* Work to do *
An exact reproduction of the records is required, with all images left out.

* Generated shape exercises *
══════════════════════════════
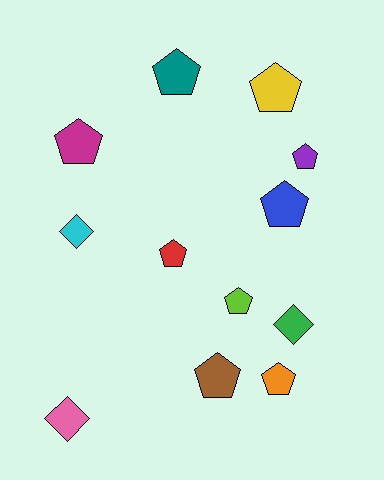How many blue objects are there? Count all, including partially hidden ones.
There is 1 blue object.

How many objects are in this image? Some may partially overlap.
There are 12 objects.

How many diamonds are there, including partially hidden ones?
There are 3 diamonds.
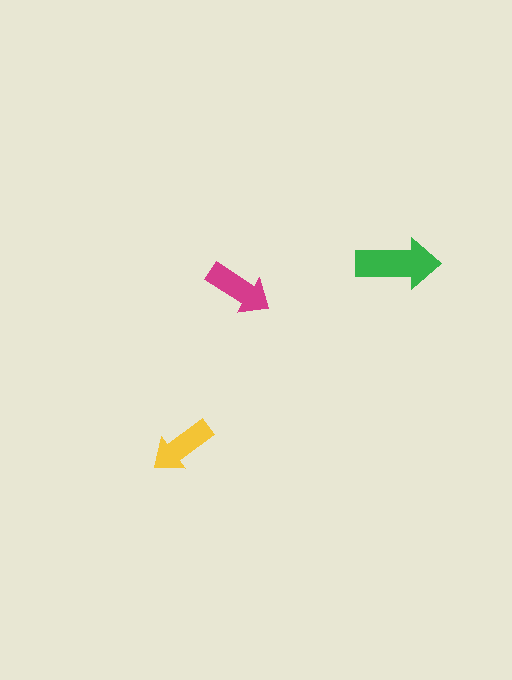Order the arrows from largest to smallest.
the green one, the magenta one, the yellow one.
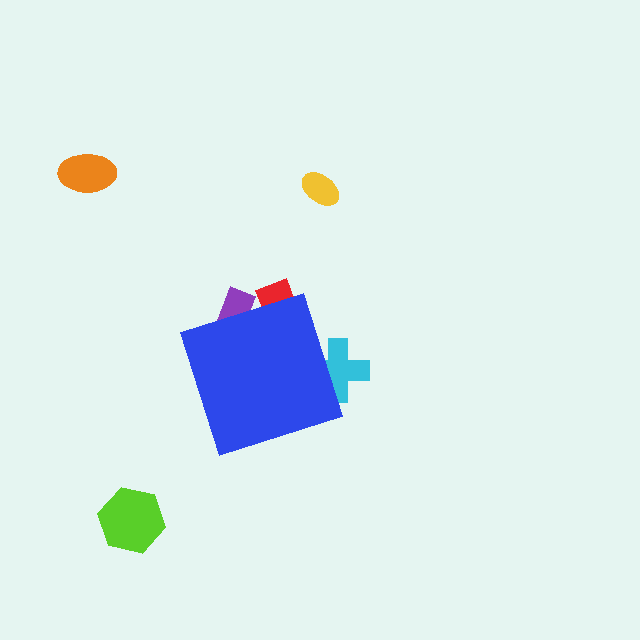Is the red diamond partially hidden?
Yes, the red diamond is partially hidden behind the blue diamond.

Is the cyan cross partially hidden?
Yes, the cyan cross is partially hidden behind the blue diamond.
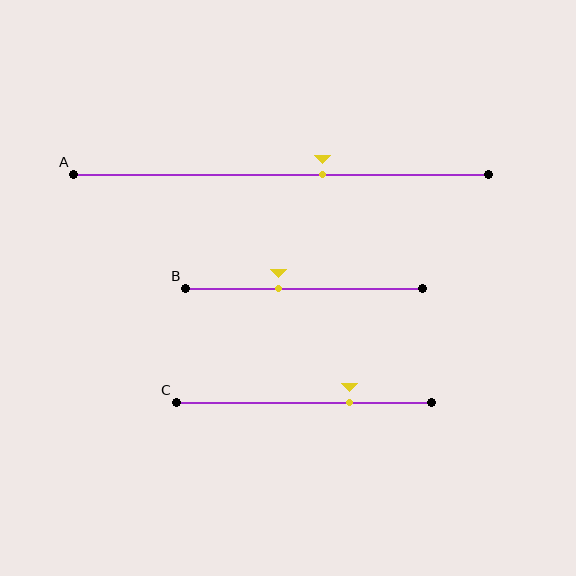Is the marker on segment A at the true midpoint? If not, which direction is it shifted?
No, the marker on segment A is shifted to the right by about 10% of the segment length.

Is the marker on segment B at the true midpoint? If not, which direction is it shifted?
No, the marker on segment B is shifted to the left by about 11% of the segment length.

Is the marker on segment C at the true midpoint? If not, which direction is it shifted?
No, the marker on segment C is shifted to the right by about 18% of the segment length.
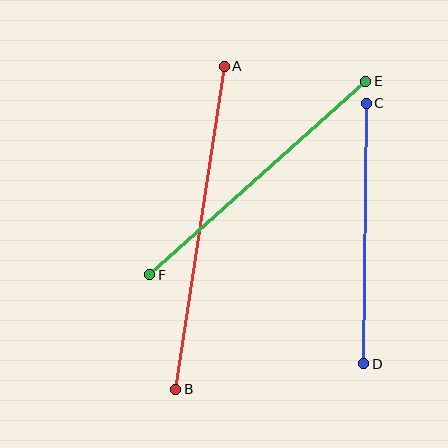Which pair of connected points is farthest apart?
Points A and B are farthest apart.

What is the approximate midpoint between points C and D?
The midpoint is at approximately (365, 234) pixels.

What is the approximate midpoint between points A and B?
The midpoint is at approximately (200, 228) pixels.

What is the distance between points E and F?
The distance is approximately 290 pixels.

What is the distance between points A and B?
The distance is approximately 326 pixels.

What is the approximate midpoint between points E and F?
The midpoint is at approximately (258, 178) pixels.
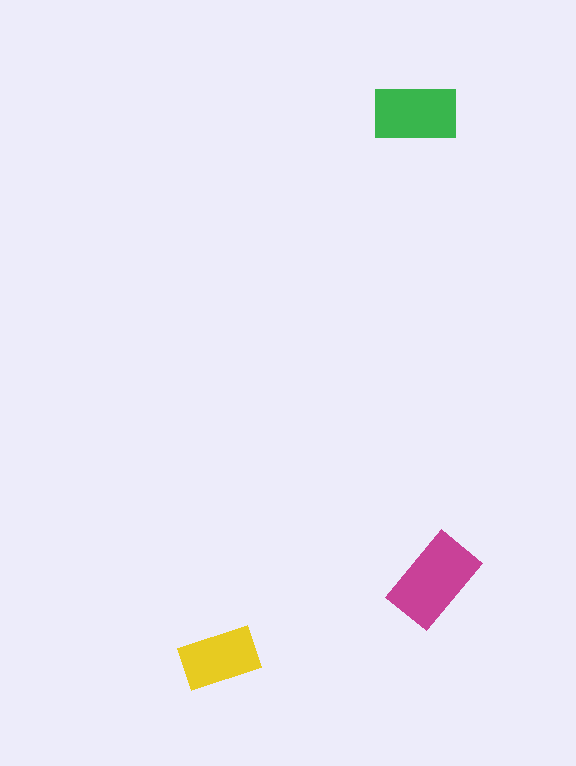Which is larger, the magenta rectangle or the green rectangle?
The magenta one.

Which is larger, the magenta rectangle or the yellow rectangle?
The magenta one.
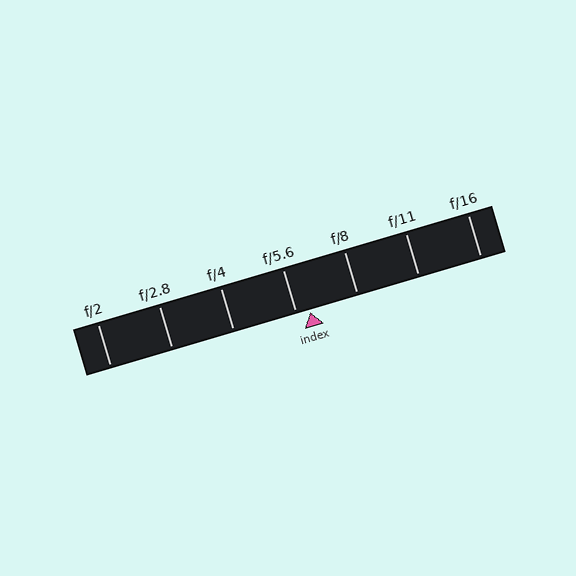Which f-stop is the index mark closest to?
The index mark is closest to f/5.6.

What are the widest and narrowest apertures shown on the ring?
The widest aperture shown is f/2 and the narrowest is f/16.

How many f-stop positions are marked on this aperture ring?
There are 7 f-stop positions marked.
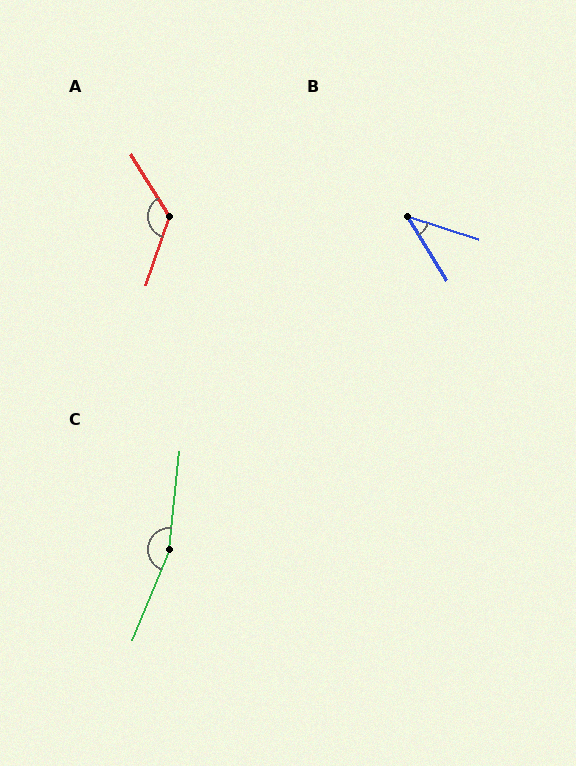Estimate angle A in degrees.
Approximately 129 degrees.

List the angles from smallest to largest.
B (41°), A (129°), C (164°).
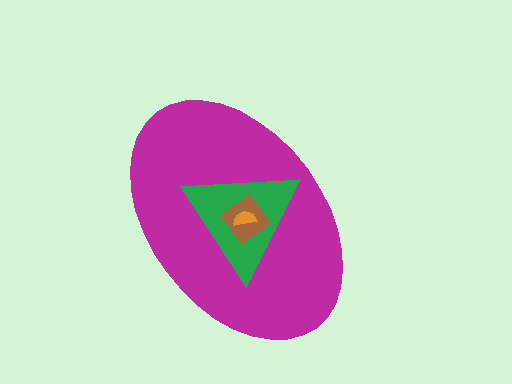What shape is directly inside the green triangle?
The brown diamond.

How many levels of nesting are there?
4.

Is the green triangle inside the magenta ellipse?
Yes.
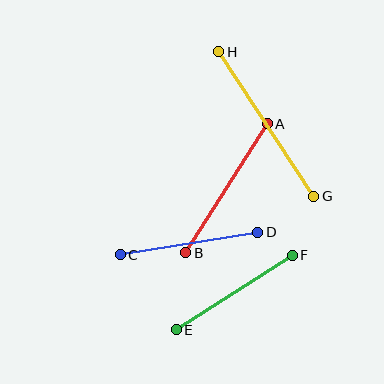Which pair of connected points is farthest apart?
Points G and H are farthest apart.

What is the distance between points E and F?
The distance is approximately 138 pixels.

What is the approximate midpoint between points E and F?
The midpoint is at approximately (234, 293) pixels.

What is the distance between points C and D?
The distance is approximately 139 pixels.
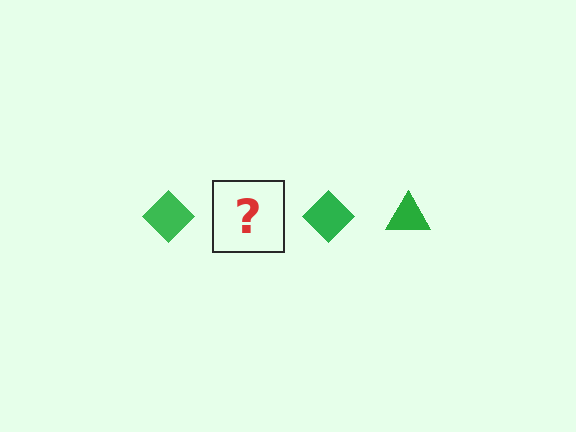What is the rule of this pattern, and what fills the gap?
The rule is that the pattern cycles through diamond, triangle shapes in green. The gap should be filled with a green triangle.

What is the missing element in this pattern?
The missing element is a green triangle.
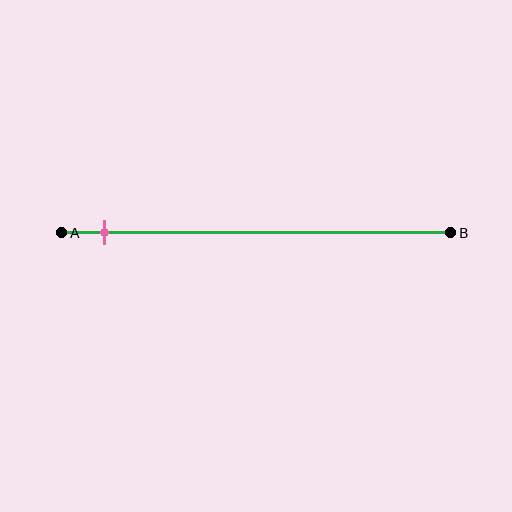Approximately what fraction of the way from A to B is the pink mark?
The pink mark is approximately 10% of the way from A to B.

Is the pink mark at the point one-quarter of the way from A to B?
No, the mark is at about 10% from A, not at the 25% one-quarter point.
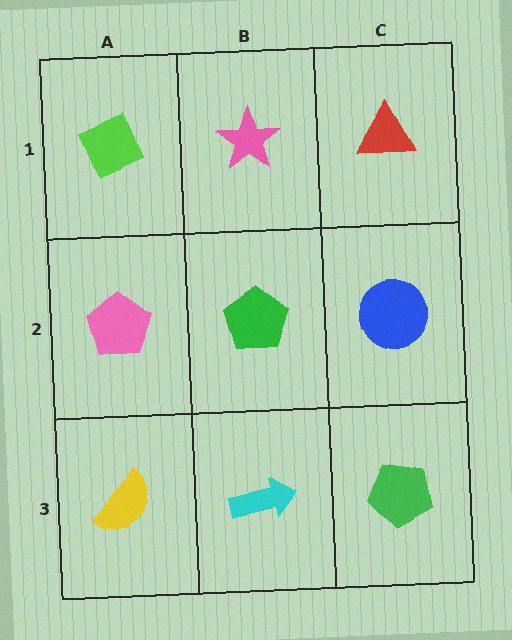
══════════════════════════════
* Answer to this task *
How many blue objects are there? Count all, including partially hidden ones.
There is 1 blue object.

How many objects are in this image? Some may partially overlap.
There are 12 objects.

How many diamonds are there, including partially hidden ones?
There are 3 diamonds.
Order the arrows from largest to smallest.
the green one, the magenta one, the yellow one.
Is the red diamond partially hidden?
Yes, the red diamond is partially hidden behind the blue diamond.

Is the cyan cross partially hidden?
Yes, the cyan cross is partially hidden behind the blue diamond.
Is the marker on segment A at the true midpoint? If not, which direction is it shifted?
No, the marker on segment A is shifted to the right by about 10% of the segment length.

Is the marker on segment B at the true midpoint? If not, which direction is it shifted?
No, the marker on segment B is shifted to the left by about 11% of the segment length.

Is the marker on segment C at the true midpoint? If not, which direction is it shifted?
No, the marker on segment C is shifted to the right by about 18% of the segment length.
Which pair of connected points is farthest apart?
Points A and B are farthest apart.

What is the approximate midpoint between points C and D?
The midpoint is at approximately (365, 234) pixels.

What is the approximate midpoint between points A and B?
The midpoint is at approximately (200, 228) pixels.

What is the distance between points E and F?
The distance is approximately 290 pixels.

What is the distance between points A and B?
The distance is approximately 326 pixels.

What is the approximate midpoint between points E and F?
The midpoint is at approximately (258, 178) pixels.
Which is larger, the magenta rectangle or the green rectangle?
The magenta one.

Which is larger, the magenta rectangle or the yellow rectangle?
The magenta one.
Which f-stop is the index mark closest to?
The index mark is closest to f/5.6.

What are the widest and narrowest apertures shown on the ring?
The widest aperture shown is f/2 and the narrowest is f/16.

How many f-stop positions are marked on this aperture ring?
There are 7 f-stop positions marked.
Estimate angle A in degrees.
Approximately 129 degrees.

List the angles from smallest to largest.
B (41°), A (129°), C (164°).
What shape is directly inside the green triangle?
The brown diamond.

How many levels of nesting are there?
4.

Is the green triangle inside the magenta ellipse?
Yes.
Which pair of connected points is farthest apart?
Points G and H are farthest apart.

What is the distance between points E and F?
The distance is approximately 138 pixels.

What is the approximate midpoint between points E and F?
The midpoint is at approximately (234, 293) pixels.

What is the distance between points C and D?
The distance is approximately 139 pixels.
What is the rule of this pattern, and what fills the gap?
The rule is that the pattern cycles through diamond, triangle shapes in green. The gap should be filled with a green triangle.

What is the missing element in this pattern?
The missing element is a green triangle.
Approximately what fraction of the way from A to B is the pink mark?
The pink mark is approximately 10% of the way from A to B.

Is the pink mark at the point one-quarter of the way from A to B?
No, the mark is at about 10% from A, not at the 25% one-quarter point.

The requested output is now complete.